- _Saved data entries_:
=-=-=-=-=
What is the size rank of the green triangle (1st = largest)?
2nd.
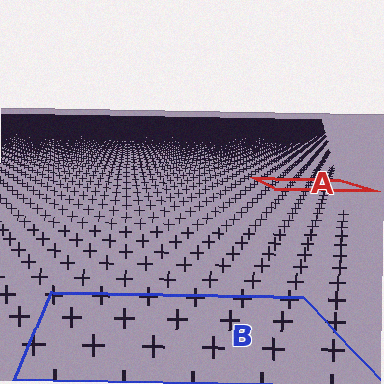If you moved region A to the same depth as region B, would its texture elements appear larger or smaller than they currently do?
They would appear larger. At a closer depth, the same texture elements are projected at a bigger on-screen size.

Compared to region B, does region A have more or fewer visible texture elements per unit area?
Region A has more texture elements per unit area — they are packed more densely because it is farther away.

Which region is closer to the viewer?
Region B is closer. The texture elements there are larger and more spread out.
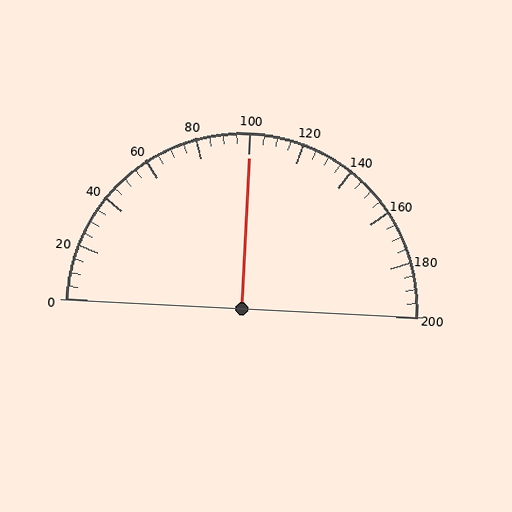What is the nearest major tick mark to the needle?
The nearest major tick mark is 100.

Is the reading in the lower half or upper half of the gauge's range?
The reading is in the upper half of the range (0 to 200).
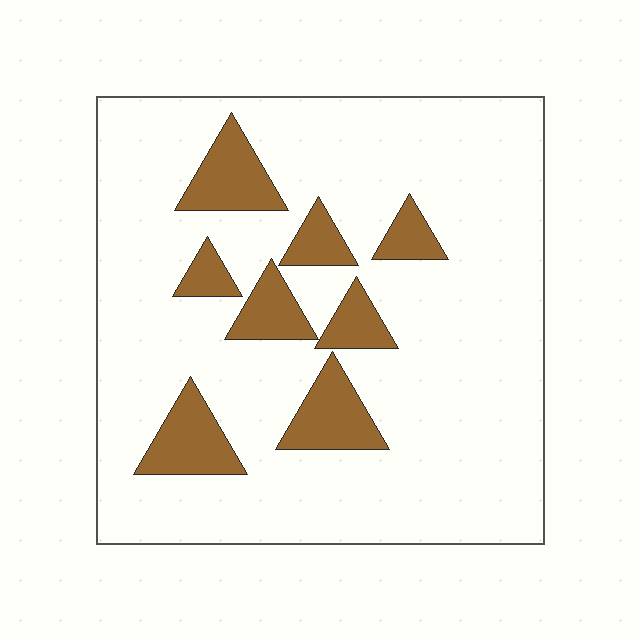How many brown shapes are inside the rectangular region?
8.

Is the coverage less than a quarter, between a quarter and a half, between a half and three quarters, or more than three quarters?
Less than a quarter.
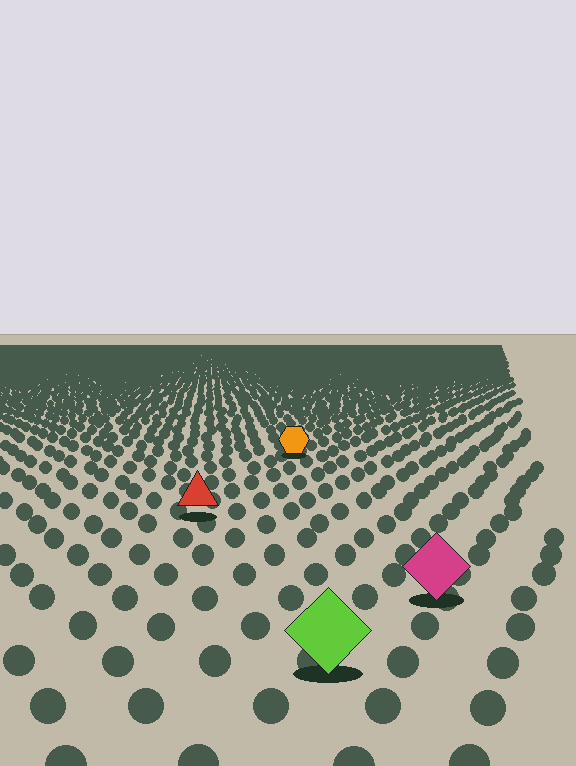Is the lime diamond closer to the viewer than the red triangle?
Yes. The lime diamond is closer — you can tell from the texture gradient: the ground texture is coarser near it.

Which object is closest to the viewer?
The lime diamond is closest. The texture marks near it are larger and more spread out.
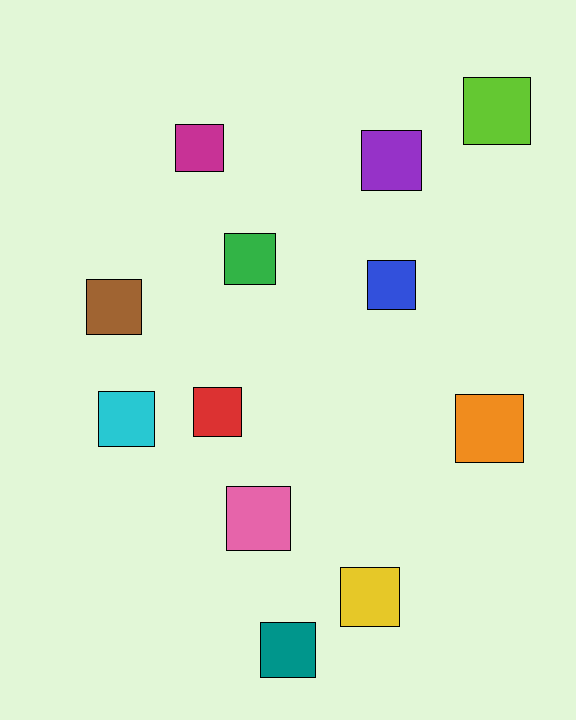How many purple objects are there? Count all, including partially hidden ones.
There is 1 purple object.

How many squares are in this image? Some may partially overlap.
There are 12 squares.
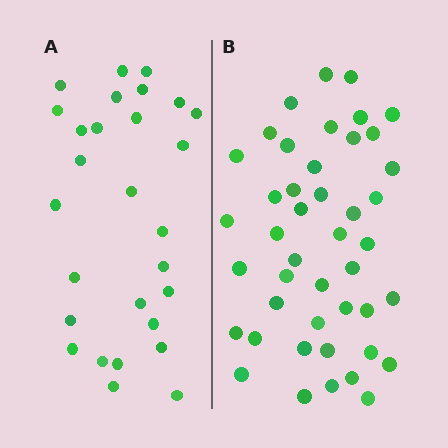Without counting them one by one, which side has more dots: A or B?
Region B (the right region) has more dots.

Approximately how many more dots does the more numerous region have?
Region B has approximately 15 more dots than region A.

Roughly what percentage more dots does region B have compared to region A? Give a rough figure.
About 55% more.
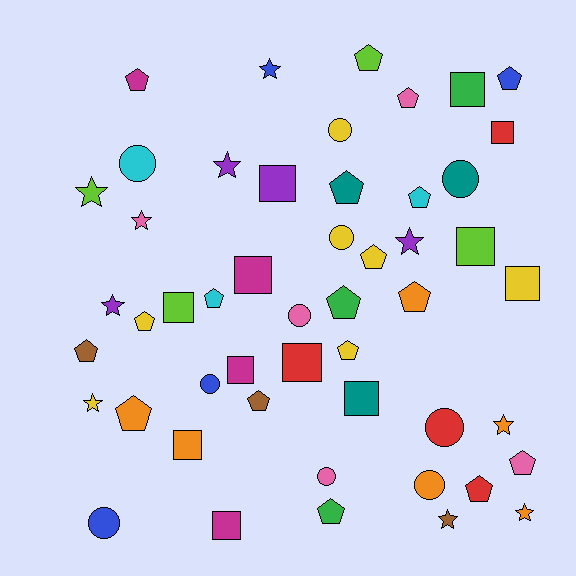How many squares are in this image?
There are 12 squares.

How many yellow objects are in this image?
There are 7 yellow objects.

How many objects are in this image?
There are 50 objects.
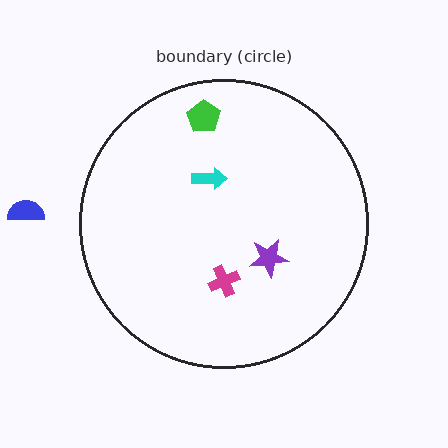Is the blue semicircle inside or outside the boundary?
Outside.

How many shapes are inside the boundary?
4 inside, 1 outside.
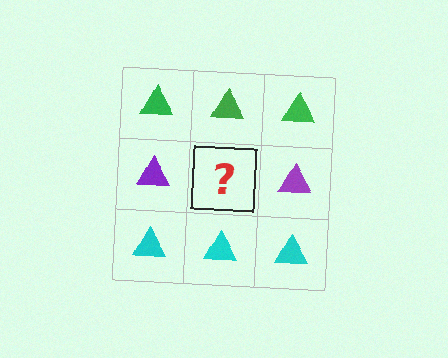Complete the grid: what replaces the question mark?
The question mark should be replaced with a purple triangle.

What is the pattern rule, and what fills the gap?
The rule is that each row has a consistent color. The gap should be filled with a purple triangle.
=-=-=-=-=
- _TASK DETAILS_:
Output the line containing "How many yellow objects are in this image?" along with every line after it to the end of the material, exactly as written, but without pictures.

- _SOLUTION TO THIS EXERCISE_:
How many yellow objects are in this image?
There are 7 yellow objects.

How many objects are in this image?
There are 50 objects.
Is the blue semicircle inside or outside the boundary?
Outside.

How many shapes are inside the boundary?
4 inside, 1 outside.
Complete the grid: what replaces the question mark?
The question mark should be replaced with a purple triangle.

What is the pattern rule, and what fills the gap?
The rule is that each row has a consistent color. The gap should be filled with a purple triangle.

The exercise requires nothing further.